[Data extracted from a collection]
[BEGIN]

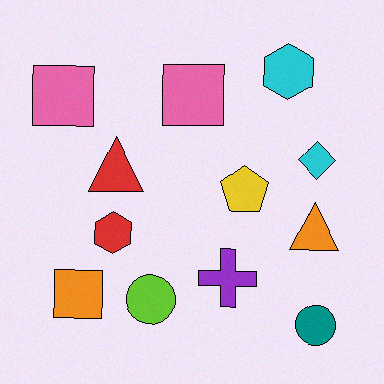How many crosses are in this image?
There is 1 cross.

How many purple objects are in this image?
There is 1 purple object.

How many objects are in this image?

[END]
[BEGIN]

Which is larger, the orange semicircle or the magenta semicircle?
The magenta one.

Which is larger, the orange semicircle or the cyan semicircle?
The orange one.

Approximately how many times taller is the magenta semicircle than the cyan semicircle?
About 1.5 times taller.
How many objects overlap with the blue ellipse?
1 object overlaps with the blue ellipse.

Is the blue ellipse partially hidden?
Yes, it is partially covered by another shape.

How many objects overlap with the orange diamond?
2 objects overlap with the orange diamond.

[END]

### THE PROBLEM
Reproduce the entries exactly, from the line with "How many crosses are in this image?" to the line with "How many objects are in this image?", both lines included, keeping no pictures.

### THE REPLY
How many crosses are in this image?
There is 1 cross.

How many purple objects are in this image?
There is 1 purple object.

How many objects are in this image?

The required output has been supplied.